| GIVEN INSTRUCTION |
All of the records below need to be copied exactly.

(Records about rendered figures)
=-=-=-=-=
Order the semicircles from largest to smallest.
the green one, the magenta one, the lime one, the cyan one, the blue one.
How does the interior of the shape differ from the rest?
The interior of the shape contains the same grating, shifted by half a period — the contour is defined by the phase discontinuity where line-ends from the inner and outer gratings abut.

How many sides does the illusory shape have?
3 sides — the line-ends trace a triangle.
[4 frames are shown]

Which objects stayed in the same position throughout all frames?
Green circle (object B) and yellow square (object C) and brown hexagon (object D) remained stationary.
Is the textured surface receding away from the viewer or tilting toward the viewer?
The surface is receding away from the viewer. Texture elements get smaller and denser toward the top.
=-=-=-=-=
| ANSWER FOR THE TASK |
Order the semicircles from largest to smallest.
the green one, the magenta one, the lime one, the cyan one, the blue one.
How does the interior of the shape differ from the rest?
The interior of the shape contains the same grating, shifted by half a period — the contour is defined by the phase discontinuity where line-ends from the inner and outer gratings abut.

How many sides does the illusory shape have?
3 sides — the line-ends trace a triangle.
[4 frames are shown]

Which objects stayed in the same position throughout all frames?
Green circle (object B) and yellow square (object C) and brown hexagon (object D) remained stationary.
Is the textured surface receding away from the viewer or tilting toward the viewer?
The surface is receding away from the viewer. Texture elements get smaller and denser toward the top.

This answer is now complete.